[Questions on rendered shapes]
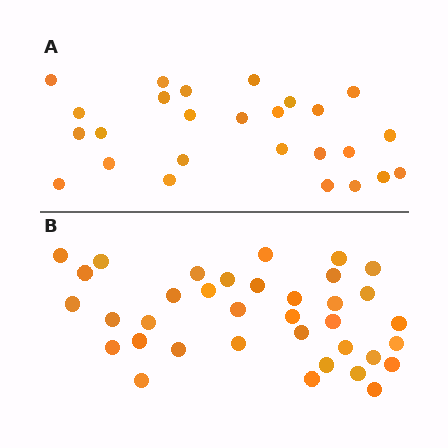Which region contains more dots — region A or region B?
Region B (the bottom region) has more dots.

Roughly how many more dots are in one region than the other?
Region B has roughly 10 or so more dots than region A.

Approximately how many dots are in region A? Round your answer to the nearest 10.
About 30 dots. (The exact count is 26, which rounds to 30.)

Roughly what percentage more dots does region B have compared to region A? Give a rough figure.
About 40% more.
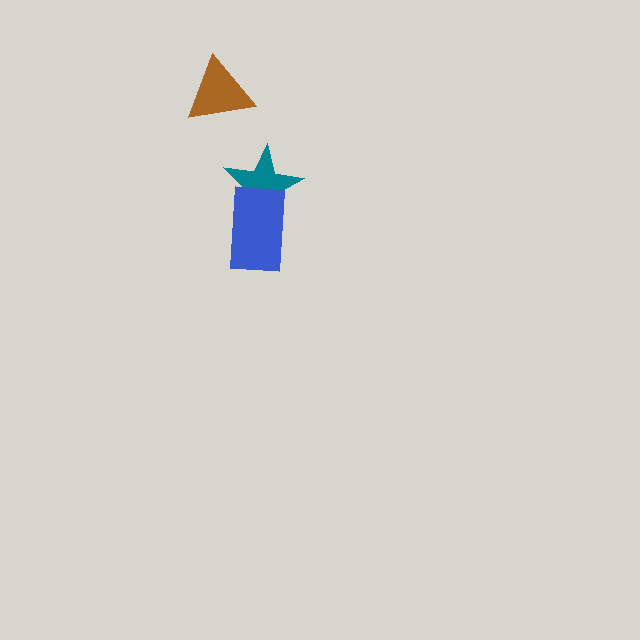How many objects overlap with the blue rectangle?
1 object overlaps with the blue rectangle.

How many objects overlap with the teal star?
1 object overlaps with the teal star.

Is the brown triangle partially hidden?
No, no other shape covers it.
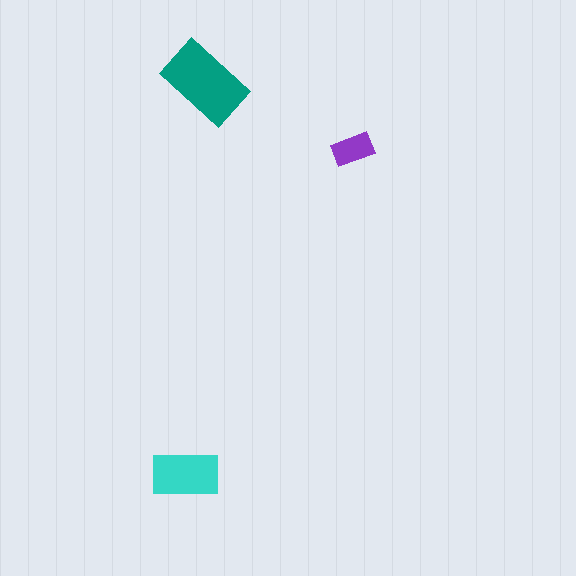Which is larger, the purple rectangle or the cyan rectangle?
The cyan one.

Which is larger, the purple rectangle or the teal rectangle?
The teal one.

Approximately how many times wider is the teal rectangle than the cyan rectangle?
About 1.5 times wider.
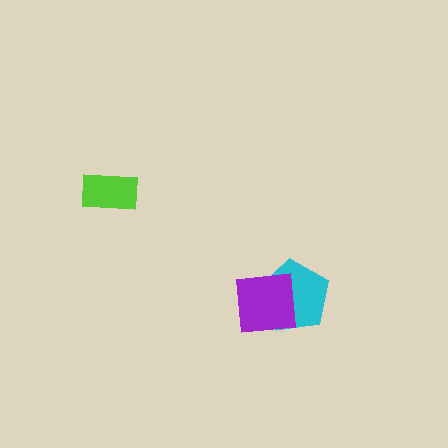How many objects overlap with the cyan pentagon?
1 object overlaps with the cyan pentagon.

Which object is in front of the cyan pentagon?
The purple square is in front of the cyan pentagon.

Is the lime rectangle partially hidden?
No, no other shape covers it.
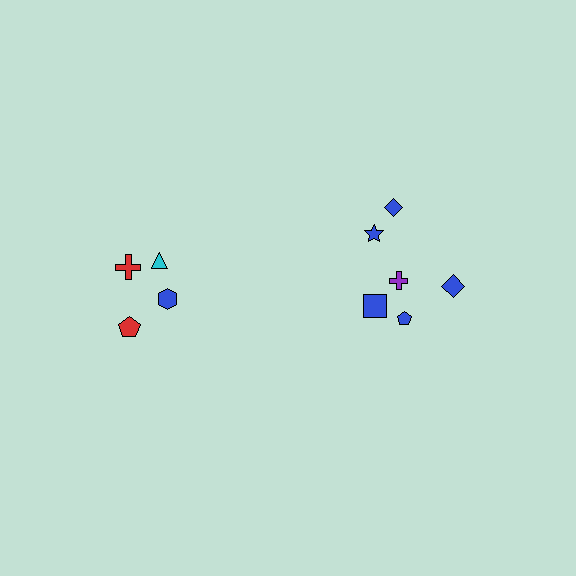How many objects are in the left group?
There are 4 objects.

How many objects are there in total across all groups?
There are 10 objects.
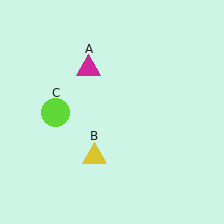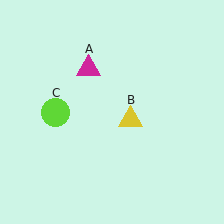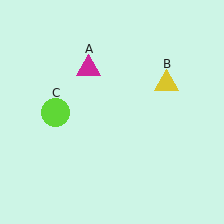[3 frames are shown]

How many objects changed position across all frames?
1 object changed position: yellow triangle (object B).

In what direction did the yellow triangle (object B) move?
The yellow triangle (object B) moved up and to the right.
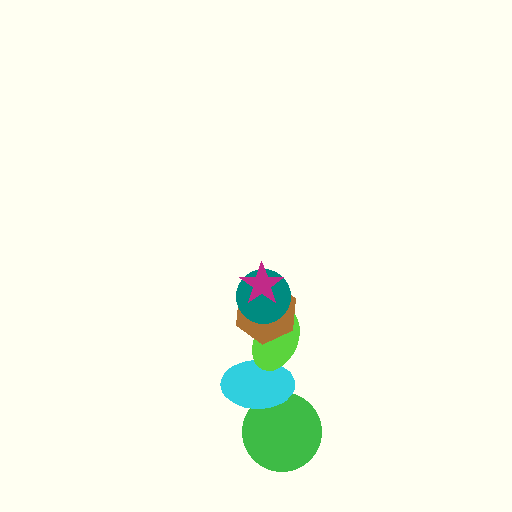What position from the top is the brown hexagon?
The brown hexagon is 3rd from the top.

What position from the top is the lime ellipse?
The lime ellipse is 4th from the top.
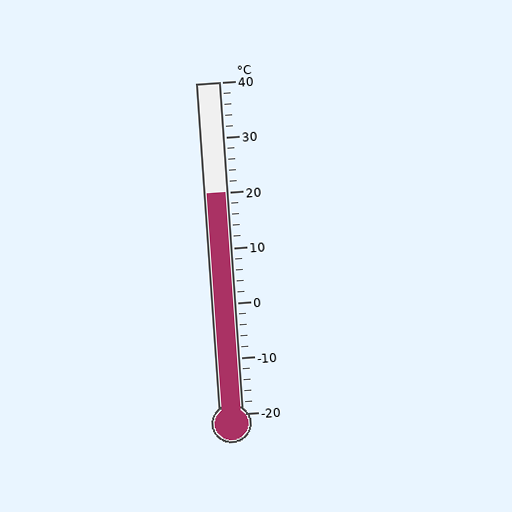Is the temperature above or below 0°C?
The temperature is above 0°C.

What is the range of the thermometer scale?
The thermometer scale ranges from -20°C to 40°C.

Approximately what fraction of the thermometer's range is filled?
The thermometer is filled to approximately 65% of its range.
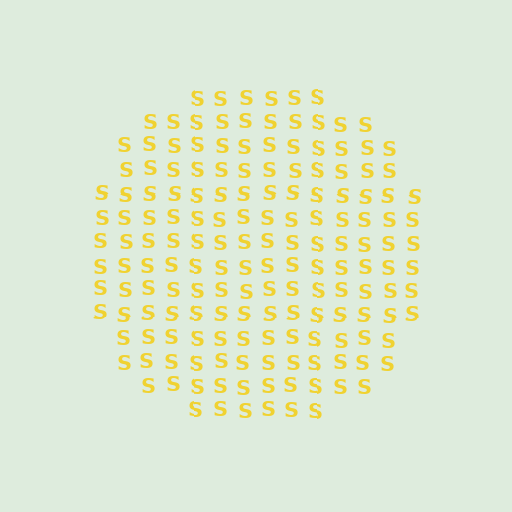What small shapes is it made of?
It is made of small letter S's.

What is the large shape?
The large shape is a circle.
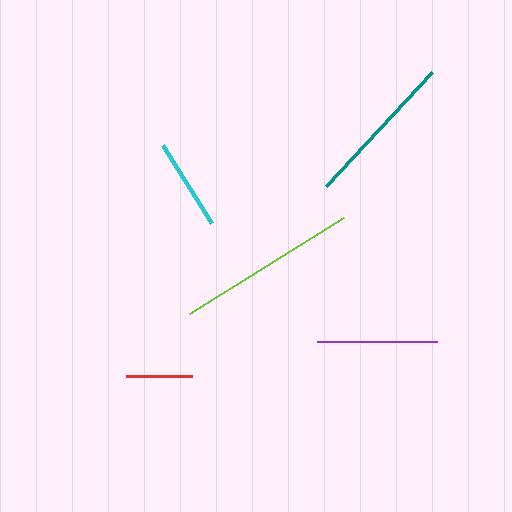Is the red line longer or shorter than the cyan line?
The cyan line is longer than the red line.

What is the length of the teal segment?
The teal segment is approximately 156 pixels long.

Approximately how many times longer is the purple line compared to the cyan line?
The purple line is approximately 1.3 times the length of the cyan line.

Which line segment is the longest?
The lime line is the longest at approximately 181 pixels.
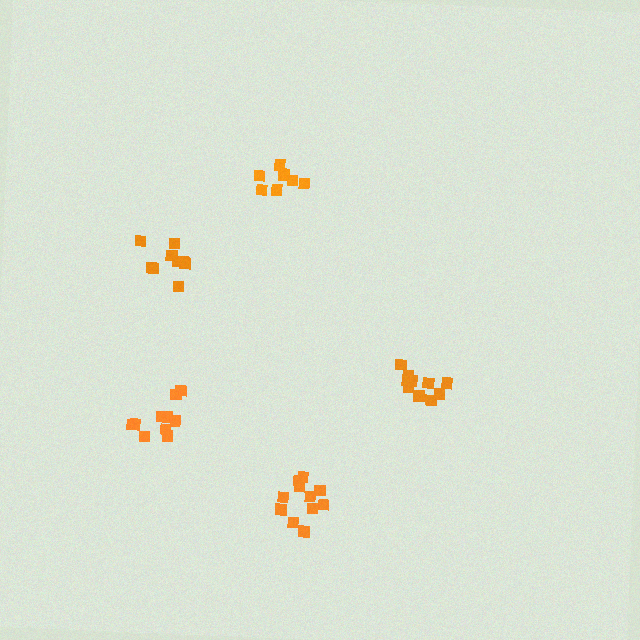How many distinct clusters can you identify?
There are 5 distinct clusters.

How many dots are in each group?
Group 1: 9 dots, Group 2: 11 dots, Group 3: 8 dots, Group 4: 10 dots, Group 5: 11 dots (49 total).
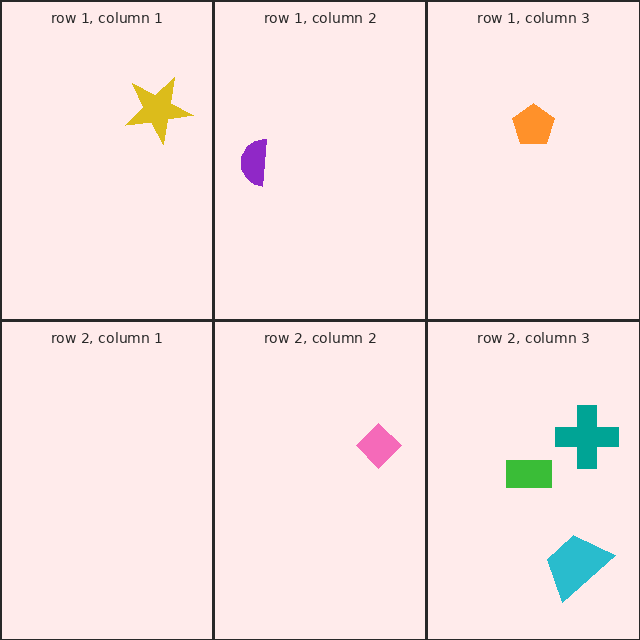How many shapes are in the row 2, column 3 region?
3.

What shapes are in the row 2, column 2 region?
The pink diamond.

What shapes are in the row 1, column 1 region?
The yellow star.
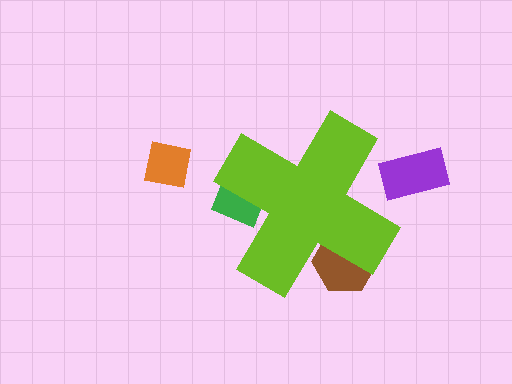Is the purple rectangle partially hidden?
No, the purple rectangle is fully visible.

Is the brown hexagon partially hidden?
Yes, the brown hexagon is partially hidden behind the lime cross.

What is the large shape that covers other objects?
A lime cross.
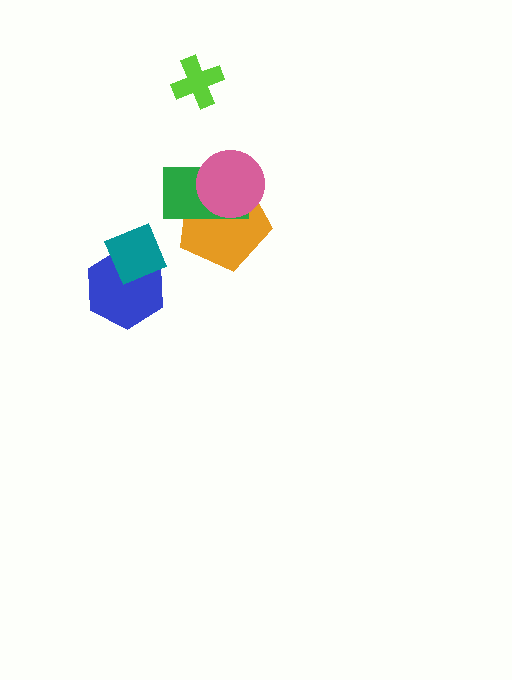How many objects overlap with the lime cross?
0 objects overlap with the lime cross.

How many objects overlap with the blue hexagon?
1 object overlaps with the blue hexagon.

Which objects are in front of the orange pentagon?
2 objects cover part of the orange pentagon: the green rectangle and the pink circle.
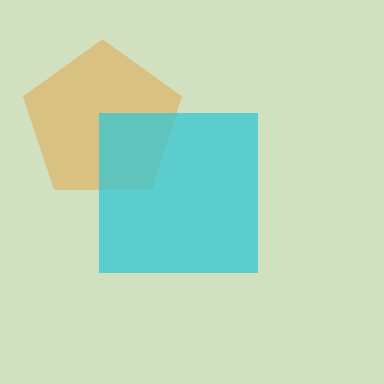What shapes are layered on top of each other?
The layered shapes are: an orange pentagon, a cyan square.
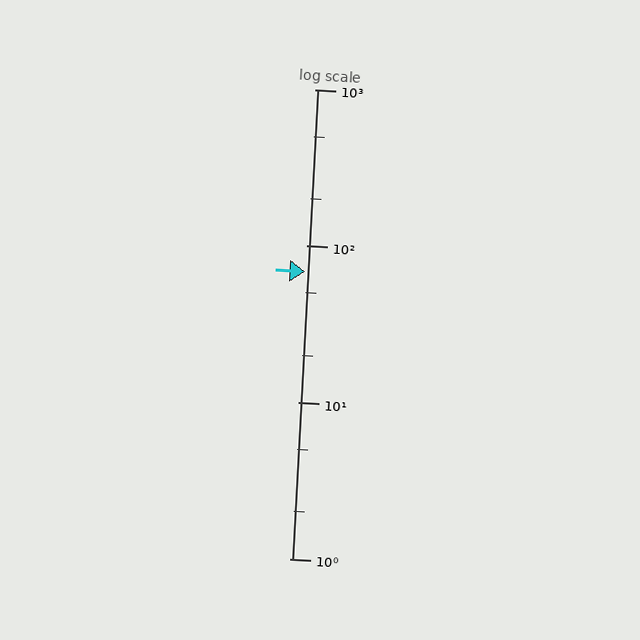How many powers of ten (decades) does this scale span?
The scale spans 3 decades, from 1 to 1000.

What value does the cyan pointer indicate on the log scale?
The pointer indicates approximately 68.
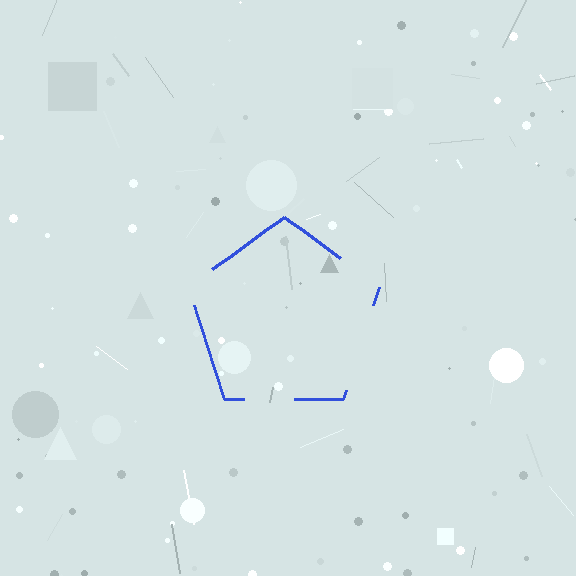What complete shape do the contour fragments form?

◆ SET TASK
Go through the listing above and quote it exactly, apart from its images.

◆ EXPECTED OUTPUT
Which region contains more dots — region A or region B?
Region B (the bottom region) has more dots.

Roughly how many more dots are in one region than the other?
Region B has roughly 10 or so more dots than region A.

Approximately how many dots are in region A? Round your answer to the nearest 10.
About 30 dots. (The exact count is 26, which rounds to 30.)

Roughly what percentage more dots does region B have compared to region A? Give a rough figure.
About 40% more.
How many objects overlap with the blue rectangle?
1 object overlaps with the blue rectangle.

How many objects overlap with the teal star?
1 object overlaps with the teal star.

Is the brown triangle partially hidden?
No, no other shape covers it.
Which is larger, the purple rectangle or the cyan rectangle?
The cyan one.

Which is larger, the purple rectangle or the teal rectangle?
The teal one.

Approximately how many times wider is the teal rectangle than the cyan rectangle?
About 1.5 times wider.
How many objects overlap with the cyan pentagon?
1 object overlaps with the cyan pentagon.

Which object is in front of the cyan pentagon?
The purple square is in front of the cyan pentagon.

Is the lime rectangle partially hidden?
No, no other shape covers it.
How many objects are in the left group?
There are 4 objects.

How many objects are there in total across all groups?
There are 10 objects.
[3 frames are shown]

How many objects changed position across all frames?
1 object changed position: yellow triangle (object B).

In what direction did the yellow triangle (object B) move?
The yellow triangle (object B) moved up and to the right.
What position from the top is the brown hexagon?
The brown hexagon is 3rd from the top.

What position from the top is the lime ellipse?
The lime ellipse is 4th from the top.
Is the temperature above or below 0°C?
The temperature is above 0°C.

What is the range of the thermometer scale?
The thermometer scale ranges from -20°C to 40°C.

Approximately what fraction of the thermometer's range is filled?
The thermometer is filled to approximately 65% of its range.
What small shapes is it made of?
It is made of small letter S's.

What is the large shape?
The large shape is a circle.
Is the red line longer or shorter than the cyan line?
The cyan line is longer than the red line.

What is the length of the teal segment?
The teal segment is approximately 156 pixels long.

Approximately how many times longer is the purple line compared to the cyan line?
The purple line is approximately 1.3 times the length of the cyan line.

Which line segment is the longest?
The lime line is the longest at approximately 181 pixels.
How many distinct clusters can you identify?
There are 5 distinct clusters.

How many dots are in each group?
Group 1: 9 dots, Group 2: 11 dots, Group 3: 8 dots, Group 4: 10 dots, Group 5: 11 dots (49 total).
How many shapes are in the row 2, column 3 region?
3.

What shapes are in the row 2, column 2 region?
The pink diamond.

What shapes are in the row 1, column 1 region?
The yellow star.
Is the purple rectangle partially hidden?
No, the purple rectangle is fully visible.

Is the brown hexagon partially hidden?
Yes, the brown hexagon is partially hidden behind the lime cross.

What is the large shape that covers other objects?
A lime cross.
How many objects overlap with the lime cross?
0 objects overlap with the lime cross.

How many objects overlap with the blue hexagon?
1 object overlaps with the blue hexagon.

Which objects are in front of the orange pentagon?
2 objects cover part of the orange pentagon: the green rectangle and the pink circle.
What shapes are layered on top of each other?
The layered shapes are: an orange pentagon, a cyan square.
How many powers of ten (decades) does this scale span?
The scale spans 3 decades, from 1 to 1000.

What value does the cyan pointer indicate on the log scale?
The pointer indicates approximately 68.
What complete shape do the contour fragments form?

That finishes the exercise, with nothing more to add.